[Problem description] Restate the full set of records exactly, without adding or dropping a word.

++++ Listed records ++++

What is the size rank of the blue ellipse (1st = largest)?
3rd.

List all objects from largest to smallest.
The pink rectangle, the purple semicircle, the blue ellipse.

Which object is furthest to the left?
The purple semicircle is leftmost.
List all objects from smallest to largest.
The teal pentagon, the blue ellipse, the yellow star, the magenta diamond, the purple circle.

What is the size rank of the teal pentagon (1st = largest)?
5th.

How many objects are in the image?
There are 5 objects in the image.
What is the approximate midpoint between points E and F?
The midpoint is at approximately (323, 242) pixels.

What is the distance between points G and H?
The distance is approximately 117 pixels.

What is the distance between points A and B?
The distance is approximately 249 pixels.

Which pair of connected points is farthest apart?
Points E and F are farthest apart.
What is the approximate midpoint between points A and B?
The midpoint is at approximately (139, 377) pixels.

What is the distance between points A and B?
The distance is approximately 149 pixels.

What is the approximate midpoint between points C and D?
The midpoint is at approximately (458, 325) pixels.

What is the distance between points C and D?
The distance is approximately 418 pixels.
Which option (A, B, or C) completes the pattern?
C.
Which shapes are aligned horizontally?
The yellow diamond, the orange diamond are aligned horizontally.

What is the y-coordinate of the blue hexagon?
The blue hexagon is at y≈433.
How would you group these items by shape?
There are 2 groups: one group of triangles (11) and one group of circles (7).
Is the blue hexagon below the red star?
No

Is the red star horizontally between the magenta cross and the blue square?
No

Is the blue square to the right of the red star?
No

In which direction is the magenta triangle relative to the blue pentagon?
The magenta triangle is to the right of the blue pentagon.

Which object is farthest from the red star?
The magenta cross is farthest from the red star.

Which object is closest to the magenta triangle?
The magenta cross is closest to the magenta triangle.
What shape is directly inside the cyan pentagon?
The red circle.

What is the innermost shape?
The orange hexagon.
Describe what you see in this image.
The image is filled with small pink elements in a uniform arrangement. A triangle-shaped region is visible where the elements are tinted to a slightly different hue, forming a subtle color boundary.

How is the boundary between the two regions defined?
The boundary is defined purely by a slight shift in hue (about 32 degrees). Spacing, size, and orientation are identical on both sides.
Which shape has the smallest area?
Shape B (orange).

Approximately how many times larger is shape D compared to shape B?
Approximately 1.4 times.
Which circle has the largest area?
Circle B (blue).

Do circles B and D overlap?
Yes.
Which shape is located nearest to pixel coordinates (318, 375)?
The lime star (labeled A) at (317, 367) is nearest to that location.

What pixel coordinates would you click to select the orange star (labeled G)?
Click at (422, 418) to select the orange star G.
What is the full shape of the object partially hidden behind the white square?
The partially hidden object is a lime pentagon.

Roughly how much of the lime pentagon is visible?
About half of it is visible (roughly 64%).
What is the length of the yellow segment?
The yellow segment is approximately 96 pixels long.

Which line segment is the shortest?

++++

[Result]
What is the size rank of the blue ellipse (1st = largest)?
3rd.

List all objects from largest to smallest.
The pink rectangle, the purple semicircle, the blue ellipse.

Which object is furthest to the left?
The purple semicircle is leftmost.
List all objects from smallest to largest.
The teal pentagon, the blue ellipse, the yellow star, the magenta diamond, the purple circle.

What is the size rank of the teal pentagon (1st = largest)?
5th.

How many objects are in the image?
There are 5 objects in the image.
What is the approximate midpoint between points E and F?
The midpoint is at approximately (323, 242) pixels.

What is the distance between points G and H?
The distance is approximately 117 pixels.

What is the distance between points A and B?
The distance is approximately 249 pixels.

Which pair of connected points is farthest apart?
Points E and F are farthest apart.
What is the approximate midpoint between points A and B?
The midpoint is at approximately (139, 377) pixels.

What is the distance between points A and B?
The distance is approximately 149 pixels.

What is the approximate midpoint between points C and D?
The midpoint is at approximately (458, 325) pixels.

What is the distance between points C and D?
The distance is approximately 418 pixels.
Which option (A, B, or C) completes the pattern?
C.
Which shapes are aligned horizontally?
The yellow diamond, the orange diamond are aligned horizontally.

What is the y-coordinate of the blue hexagon?
The blue hexagon is at y≈433.
How would you group these items by shape?
There are 2 groups: one group of triangles (11) and one group of circles (7).
Is the blue hexagon below the red star?
No

Is the red star horizontally between the magenta cross and the blue square?
No

Is the blue square to the right of the red star?
No

In which direction is the magenta triangle relative to the blue pentagon?
The magenta triangle is to the right of the blue pentagon.

Which object is farthest from the red star?
The magenta cross is farthest from the red star.

Which object is closest to the magenta triangle?
The magenta cross is closest to the magenta triangle.
What shape is directly inside the cyan pentagon?
The red circle.

What is the innermost shape?
The orange hexagon.
Describe what you see in this image.
The image is filled with small pink elements in a uniform arrangement. A triangle-shaped region is visible where the elements are tinted to a slightly different hue, forming a subtle color boundary.

How is the boundary between the two regions defined?
The boundary is defined purely by a slight shift in hue (about 32 degrees). Spacing, size, and orientation are identical on both sides.
Which shape has the smallest area?
Shape B (orange).

Approximately how many times larger is shape D compared to shape B?
Approximately 1.4 times.
Which circle has the largest area?
Circle B (blue).

Do circles B and D overlap?
Yes.
Which shape is located nearest to pixel coordinates (318, 375)?
The lime star (labeled A) at (317, 367) is nearest to that location.

What pixel coordinates would you click to select the orange star (labeled G)?
Click at (422, 418) to select the orange star G.
What is the full shape of the object partially hidden behind the white square?
The partially hidden object is a lime pentagon.

Roughly how much of the lime pentagon is visible?
About half of it is visible (roughly 64%).
What is the length of the yellow segment?
The yellow segment is approximately 96 pixels long.

Which line segment is the shortest?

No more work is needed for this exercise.